> **PROVIDED INFORMATION**
_ _ _

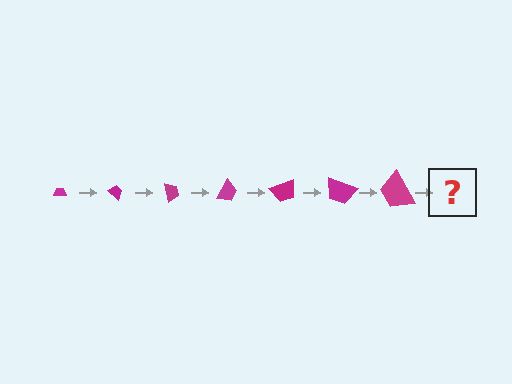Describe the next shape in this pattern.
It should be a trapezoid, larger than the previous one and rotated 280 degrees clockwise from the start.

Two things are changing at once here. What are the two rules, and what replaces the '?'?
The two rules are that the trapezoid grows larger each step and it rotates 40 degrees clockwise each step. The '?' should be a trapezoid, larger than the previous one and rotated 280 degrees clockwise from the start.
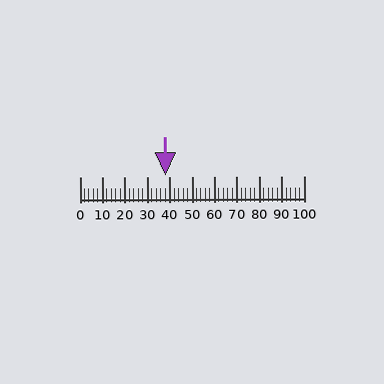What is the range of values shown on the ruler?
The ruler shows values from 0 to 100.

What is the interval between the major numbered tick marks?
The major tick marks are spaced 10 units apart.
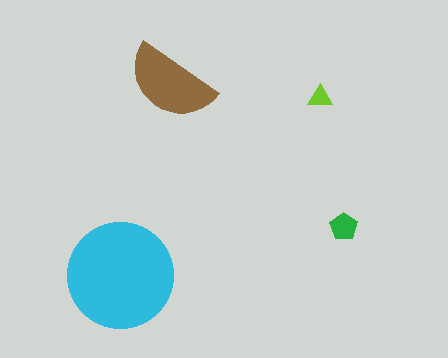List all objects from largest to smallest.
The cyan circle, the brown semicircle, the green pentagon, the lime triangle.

_ _ _

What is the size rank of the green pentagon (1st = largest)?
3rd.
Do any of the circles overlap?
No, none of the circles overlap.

_ _ _

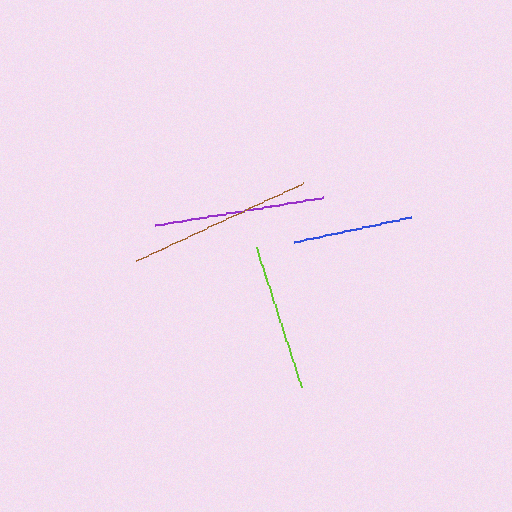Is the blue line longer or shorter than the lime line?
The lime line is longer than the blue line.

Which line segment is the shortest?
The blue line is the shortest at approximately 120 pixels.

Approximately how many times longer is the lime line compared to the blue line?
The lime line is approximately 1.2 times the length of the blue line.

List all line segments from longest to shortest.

_ _ _

> **AIM**
Begin with the line that has "Which line segment is the shortest?" in the listing above and end after the line that has "List all line"; output those lines exactly.

> **EXERCISE ANSWER**
Which line segment is the shortest?
The blue line is the shortest at approximately 120 pixels.

Approximately how many times longer is the lime line compared to the blue line?
The lime line is approximately 1.2 times the length of the blue line.

List all line segments from longest to shortest.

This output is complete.